### TASK OBJECTIVE:
Rewrite all of the records below with every "esophagus" changed to "food pipe", leaving everything else the same.

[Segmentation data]

• • •

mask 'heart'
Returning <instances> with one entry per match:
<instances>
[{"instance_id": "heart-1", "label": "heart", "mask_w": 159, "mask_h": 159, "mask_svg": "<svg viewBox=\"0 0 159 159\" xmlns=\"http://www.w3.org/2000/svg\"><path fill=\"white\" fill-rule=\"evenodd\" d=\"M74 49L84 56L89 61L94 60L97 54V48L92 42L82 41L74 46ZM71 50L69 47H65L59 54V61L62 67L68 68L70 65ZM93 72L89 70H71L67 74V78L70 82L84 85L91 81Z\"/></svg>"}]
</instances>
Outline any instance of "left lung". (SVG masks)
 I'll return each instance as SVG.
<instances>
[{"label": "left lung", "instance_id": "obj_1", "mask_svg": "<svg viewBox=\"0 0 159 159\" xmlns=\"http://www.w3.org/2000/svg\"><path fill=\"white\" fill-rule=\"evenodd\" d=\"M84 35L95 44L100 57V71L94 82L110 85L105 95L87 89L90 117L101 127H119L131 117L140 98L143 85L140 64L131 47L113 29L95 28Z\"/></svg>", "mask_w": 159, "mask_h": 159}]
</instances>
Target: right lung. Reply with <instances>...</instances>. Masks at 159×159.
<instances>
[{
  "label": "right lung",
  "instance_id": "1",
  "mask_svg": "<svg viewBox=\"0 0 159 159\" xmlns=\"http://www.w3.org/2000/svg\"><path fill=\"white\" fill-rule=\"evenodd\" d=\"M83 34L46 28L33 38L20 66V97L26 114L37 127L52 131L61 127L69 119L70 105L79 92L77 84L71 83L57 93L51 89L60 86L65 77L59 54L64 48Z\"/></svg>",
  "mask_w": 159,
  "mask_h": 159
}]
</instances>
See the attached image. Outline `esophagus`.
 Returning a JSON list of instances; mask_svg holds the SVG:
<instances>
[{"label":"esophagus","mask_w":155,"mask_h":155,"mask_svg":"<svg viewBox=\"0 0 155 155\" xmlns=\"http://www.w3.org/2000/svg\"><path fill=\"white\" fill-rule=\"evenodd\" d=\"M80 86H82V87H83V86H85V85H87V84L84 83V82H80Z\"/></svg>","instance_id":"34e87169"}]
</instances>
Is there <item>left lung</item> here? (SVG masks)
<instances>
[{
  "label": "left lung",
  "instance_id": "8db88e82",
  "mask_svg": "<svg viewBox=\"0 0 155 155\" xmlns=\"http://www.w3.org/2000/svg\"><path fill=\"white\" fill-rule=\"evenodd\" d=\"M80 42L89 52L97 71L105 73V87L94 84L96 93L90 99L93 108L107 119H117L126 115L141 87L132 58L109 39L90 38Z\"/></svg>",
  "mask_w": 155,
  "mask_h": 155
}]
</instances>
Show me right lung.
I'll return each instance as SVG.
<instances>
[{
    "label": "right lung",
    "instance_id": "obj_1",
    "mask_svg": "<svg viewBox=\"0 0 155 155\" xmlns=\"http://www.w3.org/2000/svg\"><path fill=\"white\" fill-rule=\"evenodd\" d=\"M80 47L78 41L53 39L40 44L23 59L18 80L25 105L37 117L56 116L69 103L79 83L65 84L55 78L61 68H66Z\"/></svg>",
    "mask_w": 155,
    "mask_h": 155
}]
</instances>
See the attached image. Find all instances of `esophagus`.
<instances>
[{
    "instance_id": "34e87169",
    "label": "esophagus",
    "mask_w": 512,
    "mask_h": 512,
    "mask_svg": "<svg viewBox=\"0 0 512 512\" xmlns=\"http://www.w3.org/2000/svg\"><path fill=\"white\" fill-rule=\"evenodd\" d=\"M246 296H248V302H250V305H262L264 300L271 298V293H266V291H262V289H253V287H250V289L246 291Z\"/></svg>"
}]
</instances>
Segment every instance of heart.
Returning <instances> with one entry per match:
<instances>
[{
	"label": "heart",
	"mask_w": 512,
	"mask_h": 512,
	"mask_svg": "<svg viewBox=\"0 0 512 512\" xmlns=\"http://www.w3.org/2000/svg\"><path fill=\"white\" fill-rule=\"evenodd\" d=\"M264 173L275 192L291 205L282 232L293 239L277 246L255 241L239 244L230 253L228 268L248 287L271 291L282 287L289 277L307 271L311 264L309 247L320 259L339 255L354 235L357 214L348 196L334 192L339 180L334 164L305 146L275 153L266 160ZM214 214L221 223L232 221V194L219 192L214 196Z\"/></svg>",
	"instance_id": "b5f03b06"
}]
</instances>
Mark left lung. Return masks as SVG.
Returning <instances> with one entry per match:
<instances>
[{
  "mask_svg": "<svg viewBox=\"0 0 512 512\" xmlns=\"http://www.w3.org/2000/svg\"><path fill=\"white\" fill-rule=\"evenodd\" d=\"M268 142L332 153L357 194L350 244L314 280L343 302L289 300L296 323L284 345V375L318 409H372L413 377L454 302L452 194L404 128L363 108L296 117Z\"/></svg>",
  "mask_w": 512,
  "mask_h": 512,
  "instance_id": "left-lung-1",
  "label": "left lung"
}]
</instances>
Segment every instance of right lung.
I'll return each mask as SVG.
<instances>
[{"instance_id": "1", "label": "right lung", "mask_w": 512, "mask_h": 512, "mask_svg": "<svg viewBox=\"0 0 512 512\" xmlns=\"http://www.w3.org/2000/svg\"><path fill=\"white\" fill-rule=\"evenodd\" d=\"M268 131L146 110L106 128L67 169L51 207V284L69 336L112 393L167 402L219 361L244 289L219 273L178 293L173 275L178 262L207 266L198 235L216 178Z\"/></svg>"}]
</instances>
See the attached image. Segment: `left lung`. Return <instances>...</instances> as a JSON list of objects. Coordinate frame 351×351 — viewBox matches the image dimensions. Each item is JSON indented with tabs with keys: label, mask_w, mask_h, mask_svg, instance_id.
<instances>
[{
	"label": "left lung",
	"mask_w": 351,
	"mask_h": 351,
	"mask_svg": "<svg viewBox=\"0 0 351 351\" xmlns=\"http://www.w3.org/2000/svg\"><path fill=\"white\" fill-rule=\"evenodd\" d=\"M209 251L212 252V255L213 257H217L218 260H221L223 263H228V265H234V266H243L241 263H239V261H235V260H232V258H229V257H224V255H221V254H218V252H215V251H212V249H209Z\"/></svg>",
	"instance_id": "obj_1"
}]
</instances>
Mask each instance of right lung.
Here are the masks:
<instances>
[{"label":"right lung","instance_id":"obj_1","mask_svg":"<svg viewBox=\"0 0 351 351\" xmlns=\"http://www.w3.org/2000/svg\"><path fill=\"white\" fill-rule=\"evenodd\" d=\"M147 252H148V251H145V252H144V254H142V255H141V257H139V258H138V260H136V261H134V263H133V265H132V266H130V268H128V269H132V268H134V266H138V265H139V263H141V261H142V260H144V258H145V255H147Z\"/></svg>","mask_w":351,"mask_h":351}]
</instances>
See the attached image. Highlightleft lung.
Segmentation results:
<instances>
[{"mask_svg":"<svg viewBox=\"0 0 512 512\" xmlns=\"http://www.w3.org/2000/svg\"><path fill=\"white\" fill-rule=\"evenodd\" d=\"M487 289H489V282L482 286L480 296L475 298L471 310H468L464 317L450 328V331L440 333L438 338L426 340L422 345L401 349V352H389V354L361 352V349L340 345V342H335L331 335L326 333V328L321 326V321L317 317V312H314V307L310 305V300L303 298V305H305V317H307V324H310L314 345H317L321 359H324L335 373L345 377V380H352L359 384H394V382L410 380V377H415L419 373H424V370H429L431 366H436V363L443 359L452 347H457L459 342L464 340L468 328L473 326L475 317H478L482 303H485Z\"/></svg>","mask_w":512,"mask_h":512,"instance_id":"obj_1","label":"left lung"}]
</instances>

• • •

### ANSWER TO THIS PROBLEM:
mask 'heart'
Returning <instances> with one entry per match:
<instances>
[{"instance_id": "heart-1", "label": "heart", "mask_w": 159, "mask_h": 159, "mask_svg": "<svg viewBox=\"0 0 159 159\" xmlns=\"http://www.w3.org/2000/svg\"><path fill=\"white\" fill-rule=\"evenodd\" d=\"M74 49L84 56L89 61L94 60L97 54V48L92 42L82 41L74 46ZM71 50L69 47H65L59 54V61L62 67L68 68L70 65ZM93 72L89 70H71L67 74V78L70 82L84 85L91 81Z\"/></svg>"}]
</instances>
Outline any instance of "left lung". (SVG masks)
 I'll return each instance as SVG.
<instances>
[{"label": "left lung", "instance_id": "obj_1", "mask_svg": "<svg viewBox=\"0 0 159 159\" xmlns=\"http://www.w3.org/2000/svg\"><path fill=\"white\" fill-rule=\"evenodd\" d=\"M84 35L95 44L100 57V71L94 82L110 85L105 95L87 89L90 117L101 127H119L131 117L140 98L143 85L140 64L131 47L113 29L95 28Z\"/></svg>", "mask_w": 159, "mask_h": 159}]
</instances>
Target: right lung. Reply with <instances>...</instances>. Masks at 159×159.
<instances>
[{
  "label": "right lung",
  "instance_id": "1",
  "mask_svg": "<svg viewBox=\"0 0 159 159\" xmlns=\"http://www.w3.org/2000/svg\"><path fill=\"white\" fill-rule=\"evenodd\" d=\"M83 34L46 28L33 38L20 66V97L26 114L37 127L52 131L61 127L69 119L70 105L79 92L77 84L71 83L57 93L51 89L60 86L65 77L59 54L64 48Z\"/></svg>",
  "mask_w": 159,
  "mask_h": 159
}]
</instances>
See the attached image. Outline `food pipe`.
 Returning a JSON list of instances; mask_svg holds the SVG:
<instances>
[{"label":"food pipe","mask_w":155,"mask_h":155,"mask_svg":"<svg viewBox=\"0 0 155 155\" xmlns=\"http://www.w3.org/2000/svg\"><path fill=\"white\" fill-rule=\"evenodd\" d=\"M80 86H82V87H83V86H85V85H87V84L84 83V82H80Z\"/></svg>","instance_id":"34e87169"}]
</instances>
Is there <item>left lung</item> here? (SVG masks)
<instances>
[{
  "label": "left lung",
  "instance_id": "8db88e82",
  "mask_svg": "<svg viewBox=\"0 0 155 155\" xmlns=\"http://www.w3.org/2000/svg\"><path fill=\"white\" fill-rule=\"evenodd\" d=\"M80 42L89 52L97 71L105 73V87L94 84L96 93L90 99L93 108L107 119H117L126 115L141 87L132 58L109 39L90 38Z\"/></svg>",
  "mask_w": 155,
  "mask_h": 155
}]
</instances>
Show me right lung.
I'll return each instance as SVG.
<instances>
[{
    "label": "right lung",
    "instance_id": "obj_1",
    "mask_svg": "<svg viewBox=\"0 0 155 155\" xmlns=\"http://www.w3.org/2000/svg\"><path fill=\"white\" fill-rule=\"evenodd\" d=\"M80 47L78 41L53 39L40 44L23 59L18 80L25 105L37 117L56 116L69 103L79 83L65 84L55 78L61 68H66Z\"/></svg>",
    "mask_w": 155,
    "mask_h": 155
}]
</instances>
See the attached image. Find all instances of `food pipe`.
<instances>
[{
    "instance_id": "34e87169",
    "label": "food pipe",
    "mask_w": 512,
    "mask_h": 512,
    "mask_svg": "<svg viewBox=\"0 0 512 512\" xmlns=\"http://www.w3.org/2000/svg\"><path fill=\"white\" fill-rule=\"evenodd\" d=\"M246 296H248V302H250V305H262L264 300L271 298V293H266V291H262V289H253V287H250V289L246 291Z\"/></svg>"
}]
</instances>
Segment every instance of heart.
Returning <instances> with one entry per match:
<instances>
[{
	"label": "heart",
	"mask_w": 512,
	"mask_h": 512,
	"mask_svg": "<svg viewBox=\"0 0 512 512\" xmlns=\"http://www.w3.org/2000/svg\"><path fill=\"white\" fill-rule=\"evenodd\" d=\"M264 173L275 192L291 205L282 232L293 239L277 246L255 241L239 244L230 253L228 268L248 287L271 291L282 287L289 277L307 271L311 264L309 247L320 259L339 255L354 235L357 214L348 196L334 192L339 180L334 164L305 146L275 153L266 160ZM214 214L221 223L232 221V194L219 192L214 196Z\"/></svg>",
	"instance_id": "b5f03b06"
}]
</instances>
Mark left lung. Return masks as SVG.
Returning <instances> with one entry per match:
<instances>
[{
  "mask_svg": "<svg viewBox=\"0 0 512 512\" xmlns=\"http://www.w3.org/2000/svg\"><path fill=\"white\" fill-rule=\"evenodd\" d=\"M268 142L332 153L357 194L350 244L314 280L343 302L289 300L296 323L284 345V375L318 409H372L413 377L454 302L452 194L404 128L363 108L296 117Z\"/></svg>",
  "mask_w": 512,
  "mask_h": 512,
  "instance_id": "left-lung-1",
  "label": "left lung"
}]
</instances>
Segment every instance of right lung.
I'll return each mask as SVG.
<instances>
[{"instance_id": "1", "label": "right lung", "mask_w": 512, "mask_h": 512, "mask_svg": "<svg viewBox=\"0 0 512 512\" xmlns=\"http://www.w3.org/2000/svg\"><path fill=\"white\" fill-rule=\"evenodd\" d=\"M268 131L146 110L106 128L67 169L51 207V284L69 336L112 393L167 402L219 361L244 289L219 273L178 293L173 275L178 262L207 266L198 235L216 178Z\"/></svg>"}]
</instances>
See the attached image. Segment: `left lung`. Return <instances>...</instances> as a JSON list of objects. Coordinate frame 351×351 — viewBox matches the image dimensions. Each item is JSON indented with tabs with keys: label, mask_w, mask_h, mask_svg, instance_id.
<instances>
[{
	"label": "left lung",
	"mask_w": 351,
	"mask_h": 351,
	"mask_svg": "<svg viewBox=\"0 0 351 351\" xmlns=\"http://www.w3.org/2000/svg\"><path fill=\"white\" fill-rule=\"evenodd\" d=\"M209 251L212 252V255L213 257H217L218 260H221L223 263H228V265H234V266H243L241 263H239V261H235V260H232V258H229V257H224V255H221V254H218V252H215V251H212V249H209Z\"/></svg>",
	"instance_id": "obj_1"
}]
</instances>
Mask each instance of right lung.
Here are the masks:
<instances>
[{"label":"right lung","instance_id":"obj_1","mask_svg":"<svg viewBox=\"0 0 351 351\" xmlns=\"http://www.w3.org/2000/svg\"><path fill=\"white\" fill-rule=\"evenodd\" d=\"M147 252H148V251H145V252H144V254H142V255H141V257H139V258H138V260H136V261H134V263H133V265H132V266H130V268H128V269H132V268H134V266H138V265H139V263H141V261H142V260H144V258H145V255H147Z\"/></svg>","mask_w":351,"mask_h":351}]
</instances>
See the attached image. Highlightleft lung.
Segmentation results:
<instances>
[{"mask_svg":"<svg viewBox=\"0 0 512 512\" xmlns=\"http://www.w3.org/2000/svg\"><path fill=\"white\" fill-rule=\"evenodd\" d=\"M487 289H489V282L482 286L480 296L475 298L471 310H468L464 317L450 328V331L440 333L438 338L426 340L422 345L401 349V352H389V354L361 352V349L340 345V342H335L331 335L326 333V328L321 326V321L317 317V312H314V307L310 305V300L303 298V305H305V317H307V324H310L314 345H317L321 359H324L335 373L345 377V380H352L359 384H394V382L410 380V377H415L419 373H424V370H429L431 366H436V363L443 359L452 347H457L459 342L464 340L468 328L473 326L475 317H478L482 303H485Z\"/></svg>","mask_w":512,"mask_h":512,"instance_id":"obj_1","label":"left lung"}]
</instances>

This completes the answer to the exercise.